→ **What you will do**: Leave out all pictures and give back precisely the lines from the line with "List the angles from smallest to largest." to the line with "List the shapes", including those two lines.

→ **Supplied records**:
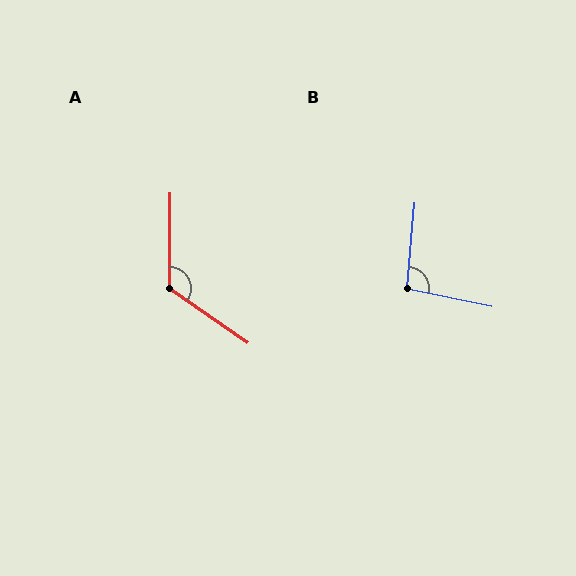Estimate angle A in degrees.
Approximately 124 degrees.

---

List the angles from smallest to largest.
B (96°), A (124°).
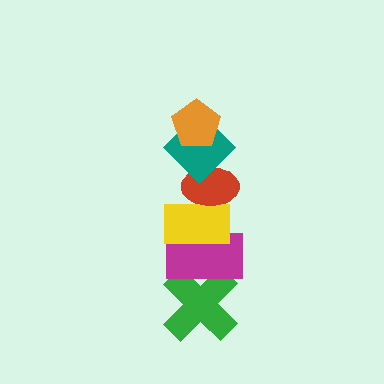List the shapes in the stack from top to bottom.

→ **Complete answer**:
List the angles from smallest to largest.
B (96°), A (124°).
List the shapes in the stack from top to bottom.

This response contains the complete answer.